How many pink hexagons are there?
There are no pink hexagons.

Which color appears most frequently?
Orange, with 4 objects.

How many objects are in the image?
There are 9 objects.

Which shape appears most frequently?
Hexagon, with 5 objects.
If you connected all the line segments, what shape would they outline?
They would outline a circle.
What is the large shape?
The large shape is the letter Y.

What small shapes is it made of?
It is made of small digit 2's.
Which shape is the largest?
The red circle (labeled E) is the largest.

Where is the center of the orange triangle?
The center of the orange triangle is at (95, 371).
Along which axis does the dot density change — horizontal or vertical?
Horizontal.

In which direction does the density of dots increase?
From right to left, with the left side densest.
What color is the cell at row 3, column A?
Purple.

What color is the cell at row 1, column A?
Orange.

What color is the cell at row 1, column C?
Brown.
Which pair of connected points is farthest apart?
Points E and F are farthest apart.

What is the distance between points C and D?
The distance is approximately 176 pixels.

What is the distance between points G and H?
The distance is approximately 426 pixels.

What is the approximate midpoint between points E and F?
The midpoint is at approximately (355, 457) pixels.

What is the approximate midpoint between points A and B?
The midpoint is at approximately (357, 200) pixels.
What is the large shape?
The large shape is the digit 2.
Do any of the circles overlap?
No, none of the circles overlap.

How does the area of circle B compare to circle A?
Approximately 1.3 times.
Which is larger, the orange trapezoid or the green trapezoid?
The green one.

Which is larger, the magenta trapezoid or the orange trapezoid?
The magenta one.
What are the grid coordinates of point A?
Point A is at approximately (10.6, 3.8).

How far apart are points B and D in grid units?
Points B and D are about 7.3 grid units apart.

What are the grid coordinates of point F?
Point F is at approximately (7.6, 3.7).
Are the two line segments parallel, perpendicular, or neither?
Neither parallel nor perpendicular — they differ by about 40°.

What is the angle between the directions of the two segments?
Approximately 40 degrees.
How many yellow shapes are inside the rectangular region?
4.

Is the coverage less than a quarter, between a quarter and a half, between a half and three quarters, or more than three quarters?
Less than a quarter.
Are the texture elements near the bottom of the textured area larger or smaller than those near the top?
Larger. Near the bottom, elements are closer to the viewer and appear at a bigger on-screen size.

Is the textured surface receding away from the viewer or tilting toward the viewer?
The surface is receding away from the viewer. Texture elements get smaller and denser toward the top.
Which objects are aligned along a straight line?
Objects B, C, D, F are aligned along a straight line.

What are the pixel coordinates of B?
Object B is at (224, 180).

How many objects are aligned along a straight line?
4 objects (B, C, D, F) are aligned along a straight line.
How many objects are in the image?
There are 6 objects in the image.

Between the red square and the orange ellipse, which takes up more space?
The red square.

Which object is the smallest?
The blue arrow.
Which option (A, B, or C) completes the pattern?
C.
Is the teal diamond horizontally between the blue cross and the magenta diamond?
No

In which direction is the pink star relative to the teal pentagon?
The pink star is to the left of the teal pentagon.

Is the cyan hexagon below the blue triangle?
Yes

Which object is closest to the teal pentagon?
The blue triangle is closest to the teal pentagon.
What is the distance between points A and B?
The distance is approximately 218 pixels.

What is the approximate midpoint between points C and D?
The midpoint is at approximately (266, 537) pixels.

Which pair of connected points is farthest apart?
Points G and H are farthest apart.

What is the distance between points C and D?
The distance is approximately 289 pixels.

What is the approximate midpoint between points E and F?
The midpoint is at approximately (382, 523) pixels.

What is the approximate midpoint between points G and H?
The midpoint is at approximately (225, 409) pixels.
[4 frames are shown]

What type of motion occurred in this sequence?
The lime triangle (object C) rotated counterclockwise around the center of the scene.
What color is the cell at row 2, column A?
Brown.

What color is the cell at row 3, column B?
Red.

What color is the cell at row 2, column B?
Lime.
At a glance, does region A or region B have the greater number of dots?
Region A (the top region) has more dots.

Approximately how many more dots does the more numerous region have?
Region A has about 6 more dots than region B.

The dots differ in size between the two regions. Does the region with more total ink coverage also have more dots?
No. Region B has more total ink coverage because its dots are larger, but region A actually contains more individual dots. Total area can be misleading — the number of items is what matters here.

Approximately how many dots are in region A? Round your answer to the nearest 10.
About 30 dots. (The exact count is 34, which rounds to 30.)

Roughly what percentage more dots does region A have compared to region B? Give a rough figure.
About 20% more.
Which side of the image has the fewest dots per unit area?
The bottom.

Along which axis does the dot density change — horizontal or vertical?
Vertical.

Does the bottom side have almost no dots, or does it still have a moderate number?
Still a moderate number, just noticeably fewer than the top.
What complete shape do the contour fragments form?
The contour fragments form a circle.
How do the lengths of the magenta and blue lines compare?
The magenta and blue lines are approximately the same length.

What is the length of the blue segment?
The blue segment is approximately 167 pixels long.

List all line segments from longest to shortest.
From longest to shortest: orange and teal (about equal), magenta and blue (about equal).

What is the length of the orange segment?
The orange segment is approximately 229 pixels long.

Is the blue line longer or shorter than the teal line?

> **Work to be completed**
Write out the whole listing again. Match it word for word.

> **Full response**
How many pink hexagons are there?
There are no pink hexagons.

Which color appears most frequently?
Orange, with 4 objects.

How many objects are in the image?
There are 9 objects.

Which shape appears most frequently?
Hexagon, with 5 objects.
If you connected all the line segments, what shape would they outline?
They would outline a circle.
What is the large shape?
The large shape is the letter Y.

What small shapes is it made of?
It is made of small digit 2's.
Which shape is the largest?
The red circle (labeled E) is the largest.

Where is the center of the orange triangle?
The center of the orange triangle is at (95, 371).
Along which axis does the dot density change — horizontal or vertical?
Horizontal.

In which direction does the density of dots increase?
From right to left, with the left side densest.
What color is the cell at row 3, column A?
Purple.

What color is the cell at row 1, column A?
Orange.

What color is the cell at row 1, column C?
Brown.
Which pair of connected points is farthest apart?
Points E and F are farthest apart.

What is the distance between points C and D?
The distance is approximately 176 pixels.

What is the distance between points G and H?
The distance is approximately 426 pixels.

What is the approximate midpoint between points E and F?
The midpoint is at approximately (355, 457) pixels.

What is the approximate midpoint between points A and B?
The midpoint is at approximately (357, 200) pixels.
What is the large shape?
The large shape is the digit 2.
Do any of the circles overlap?
No, none of the circles overlap.

How does the area of circle B compare to circle A?
Approximately 1.3 times.
Which is larger, the orange trapezoid or the green trapezoid?
The green one.

Which is larger, the magenta trapezoid or the orange trapezoid?
The magenta one.
What are the grid coordinates of point A?
Point A is at approximately (10.6, 3.8).

How far apart are points B and D in grid units?
Points B and D are about 7.3 grid units apart.

What are the grid coordinates of point F?
Point F is at approximately (7.6, 3.7).
Are the two line segments parallel, perpendicular, or neither?
Neither parallel nor perpendicular — they differ by about 40°.

What is the angle between the directions of the two segments?
Approximately 40 degrees.
How many yellow shapes are inside the rectangular region?
4.

Is the coverage less than a quarter, between a quarter and a half, between a half and three quarters, or more than three quarters?
Less than a quarter.
Are the texture elements near the bottom of the textured area larger or smaller than those near the top?
Larger. Near the bottom, elements are closer to the viewer and appear at a bigger on-screen size.

Is the textured surface receding away from the viewer or tilting toward the viewer?
The surface is receding away from the viewer. Texture elements get smaller and denser toward the top.
Which objects are aligned along a straight line?
Objects B, C, D, F are aligned along a straight line.

What are the pixel coordinates of B?
Object B is at (224, 180).

How many objects are aligned along a straight line?
4 objects (B, C, D, F) are aligned along a straight line.
How many objects are in the image?
There are 6 objects in the image.

Between the red square and the orange ellipse, which takes up more space?
The red square.

Which object is the smallest?
The blue arrow.
Which option (A, B, or C) completes the pattern?
C.
Is the teal diamond horizontally between the blue cross and the magenta diamond?
No

In which direction is the pink star relative to the teal pentagon?
The pink star is to the left of the teal pentagon.

Is the cyan hexagon below the blue triangle?
Yes

Which object is closest to the teal pentagon?
The blue triangle is closest to the teal pentagon.
What is the distance between points A and B?
The distance is approximately 218 pixels.

What is the approximate midpoint between points C and D?
The midpoint is at approximately (266, 537) pixels.

Which pair of connected points is farthest apart?
Points G and H are farthest apart.

What is the distance between points C and D?
The distance is approximately 289 pixels.

What is the approximate midpoint between points E and F?
The midpoint is at approximately (382, 523) pixels.

What is the approximate midpoint between points G and H?
The midpoint is at approximately (225, 409) pixels.
[4 frames are shown]

What type of motion occurred in this sequence?
The lime triangle (object C) rotated counterclockwise around the center of the scene.
What color is the cell at row 2, column A?
Brown.

What color is the cell at row 3, column B?
Red.

What color is the cell at row 2, column B?
Lime.
At a glance, does region A or region B have the greater number of dots?
Region A (the top region) has more dots.

Approximately how many more dots does the more numerous region have?
Region A has about 6 more dots than region B.

The dots differ in size between the two regions. Does the region with more total ink coverage also have more dots?
No. Region B has more total ink coverage because its dots are larger, but region A actually contains more individual dots. Total area can be misleading — the number of items is what matters here.

Approximately how many dots are in region A? Round your answer to the nearest 10.
About 30 dots. (The exact count is 34, which rounds to 30.)

Roughly what percentage more dots does region A have compared to region B? Give a rough figure.
About 20% more.
Which side of the image has the fewest dots per unit area?
The bottom.

Along which axis does the dot density change — horizontal or vertical?
Vertical.

Does the bottom side have almost no dots, or does it still have a moderate number?
Still a moderate number, just noticeably fewer than the top.
What complete shape do the contour fragments form?
The contour fragments form a circle.
How do the lengths of the magenta and blue lines compare?
The magenta and blue lines are approximately the same length.

What is the length of the blue segment?
The blue segment is approximately 167 pixels long.

List all line segments from longest to shortest.
From longest to shortest: orange and teal (about equal), magenta and blue (about equal).

What is the length of the orange segment?
The orange segment is approximately 229 pixels long.

Is the blue line longer or shorter than the teal line?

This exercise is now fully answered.